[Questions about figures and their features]
########

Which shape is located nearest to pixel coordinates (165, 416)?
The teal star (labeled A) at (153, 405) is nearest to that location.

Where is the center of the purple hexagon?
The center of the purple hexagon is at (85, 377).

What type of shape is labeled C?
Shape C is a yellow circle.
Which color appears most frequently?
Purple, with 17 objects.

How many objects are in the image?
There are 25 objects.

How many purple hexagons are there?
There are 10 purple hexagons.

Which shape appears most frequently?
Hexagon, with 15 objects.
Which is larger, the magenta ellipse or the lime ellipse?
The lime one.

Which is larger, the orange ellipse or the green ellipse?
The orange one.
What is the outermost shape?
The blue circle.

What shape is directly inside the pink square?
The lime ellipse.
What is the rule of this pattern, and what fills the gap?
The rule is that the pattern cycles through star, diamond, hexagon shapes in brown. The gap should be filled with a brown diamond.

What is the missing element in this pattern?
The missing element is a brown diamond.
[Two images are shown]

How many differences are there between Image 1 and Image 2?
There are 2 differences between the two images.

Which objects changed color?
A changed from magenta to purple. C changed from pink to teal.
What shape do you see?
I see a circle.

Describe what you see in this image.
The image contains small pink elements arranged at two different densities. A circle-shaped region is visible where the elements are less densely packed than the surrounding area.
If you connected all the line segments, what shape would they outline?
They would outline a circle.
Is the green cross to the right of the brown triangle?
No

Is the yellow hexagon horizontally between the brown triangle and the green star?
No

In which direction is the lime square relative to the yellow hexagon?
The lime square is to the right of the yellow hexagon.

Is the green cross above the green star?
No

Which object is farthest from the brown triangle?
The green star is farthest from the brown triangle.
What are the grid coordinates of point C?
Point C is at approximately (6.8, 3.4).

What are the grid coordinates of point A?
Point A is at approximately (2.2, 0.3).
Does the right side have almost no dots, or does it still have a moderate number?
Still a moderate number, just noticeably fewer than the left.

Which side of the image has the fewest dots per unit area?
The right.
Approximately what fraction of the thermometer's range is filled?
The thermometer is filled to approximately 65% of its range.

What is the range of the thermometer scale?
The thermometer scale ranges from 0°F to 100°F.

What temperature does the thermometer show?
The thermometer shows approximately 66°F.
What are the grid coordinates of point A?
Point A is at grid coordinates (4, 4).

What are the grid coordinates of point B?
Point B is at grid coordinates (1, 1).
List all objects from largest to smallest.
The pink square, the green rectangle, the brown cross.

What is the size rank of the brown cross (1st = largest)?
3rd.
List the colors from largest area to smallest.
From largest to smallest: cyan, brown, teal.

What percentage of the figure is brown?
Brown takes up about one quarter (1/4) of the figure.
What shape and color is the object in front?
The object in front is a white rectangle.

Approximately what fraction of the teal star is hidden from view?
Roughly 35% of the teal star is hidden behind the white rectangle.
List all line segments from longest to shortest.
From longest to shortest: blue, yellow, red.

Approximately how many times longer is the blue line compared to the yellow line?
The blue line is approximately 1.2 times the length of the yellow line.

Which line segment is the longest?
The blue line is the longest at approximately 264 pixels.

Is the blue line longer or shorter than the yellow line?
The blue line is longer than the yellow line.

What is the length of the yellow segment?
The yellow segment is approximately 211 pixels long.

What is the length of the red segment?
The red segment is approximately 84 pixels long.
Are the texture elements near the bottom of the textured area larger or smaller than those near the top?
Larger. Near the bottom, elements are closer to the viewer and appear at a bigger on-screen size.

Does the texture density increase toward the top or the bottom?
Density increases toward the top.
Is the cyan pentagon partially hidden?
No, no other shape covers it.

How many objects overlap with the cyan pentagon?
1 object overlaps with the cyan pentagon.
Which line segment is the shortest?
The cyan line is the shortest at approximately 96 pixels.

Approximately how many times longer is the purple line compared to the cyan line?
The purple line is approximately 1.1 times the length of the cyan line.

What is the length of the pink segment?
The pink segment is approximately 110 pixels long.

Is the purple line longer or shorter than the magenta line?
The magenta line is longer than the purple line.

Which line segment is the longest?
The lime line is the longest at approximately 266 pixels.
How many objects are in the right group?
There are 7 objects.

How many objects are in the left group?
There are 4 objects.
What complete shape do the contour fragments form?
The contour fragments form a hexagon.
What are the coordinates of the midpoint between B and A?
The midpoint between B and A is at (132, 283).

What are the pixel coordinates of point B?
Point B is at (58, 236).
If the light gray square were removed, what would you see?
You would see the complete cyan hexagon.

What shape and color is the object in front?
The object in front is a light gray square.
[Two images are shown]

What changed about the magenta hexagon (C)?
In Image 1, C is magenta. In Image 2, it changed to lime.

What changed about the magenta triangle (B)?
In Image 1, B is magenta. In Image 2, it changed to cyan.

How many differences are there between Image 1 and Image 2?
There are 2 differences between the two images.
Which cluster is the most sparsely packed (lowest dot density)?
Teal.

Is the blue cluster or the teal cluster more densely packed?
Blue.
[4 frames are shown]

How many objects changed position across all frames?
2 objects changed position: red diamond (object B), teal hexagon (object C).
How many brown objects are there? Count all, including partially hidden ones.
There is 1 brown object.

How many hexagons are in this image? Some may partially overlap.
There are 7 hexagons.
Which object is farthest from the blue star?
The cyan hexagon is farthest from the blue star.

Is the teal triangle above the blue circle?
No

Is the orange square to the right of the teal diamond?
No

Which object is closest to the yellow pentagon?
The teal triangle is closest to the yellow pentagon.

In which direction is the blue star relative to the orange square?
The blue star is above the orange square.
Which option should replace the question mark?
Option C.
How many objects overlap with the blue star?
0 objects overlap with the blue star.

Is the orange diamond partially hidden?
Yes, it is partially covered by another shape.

########

- _Brief_: The records above should be returned exactly.

- _Result_:
Which shape is located nearest to pixel coordinates (165, 416)?
The teal star (labeled A) at (153, 405) is nearest to that location.

Where is the center of the purple hexagon?
The center of the purple hexagon is at (85, 377).

What type of shape is labeled C?
Shape C is a yellow circle.
Which color appears most frequently?
Purple, with 17 objects.

How many objects are in the image?
There are 25 objects.

How many purple hexagons are there?
There are 10 purple hexagons.

Which shape appears most frequently?
Hexagon, with 15 objects.
Which is larger, the magenta ellipse or the lime ellipse?
The lime one.

Which is larger, the orange ellipse or the green ellipse?
The orange one.
What is the outermost shape?
The blue circle.

What shape is directly inside the pink square?
The lime ellipse.
What is the rule of this pattern, and what fills the gap?
The rule is that the pattern cycles through star, diamond, hexagon shapes in brown. The gap should be filled with a brown diamond.

What is the missing element in this pattern?
The missing element is a brown diamond.
[Two images are shown]

How many differences are there between Image 1 and Image 2?
There are 2 differences between the two images.

Which objects changed color?
A changed from magenta to purple. C changed from pink to teal.
What shape do you see?
I see a circle.

Describe what you see in this image.
The image contains small pink elements arranged at two different densities. A circle-shaped region is visible where the elements are less densely packed than the surrounding area.
If you connected all the line segments, what shape would they outline?
They would outline a circle.
Is the green cross to the right of the brown triangle?
No

Is the yellow hexagon horizontally between the brown triangle and the green star?
No

In which direction is the lime square relative to the yellow hexagon?
The lime square is to the right of the yellow hexagon.

Is the green cross above the green star?
No

Which object is farthest from the brown triangle?
The green star is farthest from the brown triangle.
What are the grid coordinates of point C?
Point C is at approximately (6.8, 3.4).

What are the grid coordinates of point A?
Point A is at approximately (2.2, 0.3).
Does the right side have almost no dots, or does it still have a moderate number?
Still a moderate number, just noticeably fewer than the left.

Which side of the image has the fewest dots per unit area?
The right.
Approximately what fraction of the thermometer's range is filled?
The thermometer is filled to approximately 65% of its range.

What is the range of the thermometer scale?
The thermometer scale ranges from 0°F to 100°F.

What temperature does the thermometer show?
The thermometer shows approximately 66°F.
What are the grid coordinates of point A?
Point A is at grid coordinates (4, 4).

What are the grid coordinates of point B?
Point B is at grid coordinates (1, 1).
List all objects from largest to smallest.
The pink square, the green rectangle, the brown cross.

What is the size rank of the brown cross (1st = largest)?
3rd.
List the colors from largest area to smallest.
From largest to smallest: cyan, brown, teal.

What percentage of the figure is brown?
Brown takes up about one quarter (1/4) of the figure.
What shape and color is the object in front?
The object in front is a white rectangle.

Approximately what fraction of the teal star is hidden from view?
Roughly 35% of the teal star is hidden behind the white rectangle.
List all line segments from longest to shortest.
From longest to shortest: blue, yellow, red.

Approximately how many times longer is the blue line compared to the yellow line?
The blue line is approximately 1.2 times the length of the yellow line.

Which line segment is the longest?
The blue line is the longest at approximately 264 pixels.

Is the blue line longer or shorter than the yellow line?
The blue line is longer than the yellow line.

What is the length of the yellow segment?
The yellow segment is approximately 211 pixels long.

What is the length of the red segment?
The red segment is approximately 84 pixels long.
Are the texture elements near the bottom of the textured area larger or smaller than those near the top?
Larger. Near the bottom, elements are closer to the viewer and appear at a bigger on-screen size.

Does the texture density increase toward the top or the bottom?
Density increases toward the top.
Is the cyan pentagon partially hidden?
No, no other shape covers it.

How many objects overlap with the cyan pentagon?
1 object overlaps with the cyan pentagon.
Which line segment is the shortest?
The cyan line is the shortest at approximately 96 pixels.

Approximately how many times longer is the purple line compared to the cyan line?
The purple line is approximately 1.1 times the length of the cyan line.

What is the length of the pink segment?
The pink segment is approximately 110 pixels long.

Is the purple line longer or shorter than the magenta line?
The magenta line is longer than the purple line.

Which line segment is the longest?
The lime line is the longest at approximately 266 pixels.
How many objects are in the right group?
There are 7 objects.

How many objects are in the left group?
There are 4 objects.
What complete shape do the contour fragments form?
The contour fragments form a hexagon.
What are the coordinates of the midpoint between B and A?
The midpoint between B and A is at (132, 283).

What are the pixel coordinates of point B?
Point B is at (58, 236).
If the light gray square were removed, what would you see?
You would see the complete cyan hexagon.

What shape and color is the object in front?
The object in front is a light gray square.
[Two images are shown]

What changed about the magenta hexagon (C)?
In Image 1, C is magenta. In Image 2, it changed to lime.

What changed about the magenta triangle (B)?
In Image 1, B is magenta. In Image 2, it changed to cyan.

How many differences are there between Image 1 and Image 2?
There are 2 differences between the two images.
Which cluster is the most sparsely packed (lowest dot density)?
Teal.

Is the blue cluster or the teal cluster more densely packed?
Blue.
[4 frames are shown]

How many objects changed position across all frames?
2 objects changed position: red diamond (object B), teal hexagon (object C).
How many brown objects are there? Count all, including partially hidden ones.
There is 1 brown object.

How many hexagons are in this image? Some may partially overlap.
There are 7 hexagons.
Which object is farthest from the blue star?
The cyan hexagon is farthest from the blue star.

Is the teal triangle above the blue circle?
No

Is the orange square to the right of the teal diamond?
No

Which object is closest to the yellow pentagon?
The teal triangle is closest to the yellow pentagon.

In which direction is the blue star relative to the orange square?
The blue star is above the orange square.
Which option should replace the question mark?
Option C.
How many objects overlap with the blue star?
0 objects overlap with the blue star.

Is the orange diamond partially hidden?
Yes, it is partially covered by another shape.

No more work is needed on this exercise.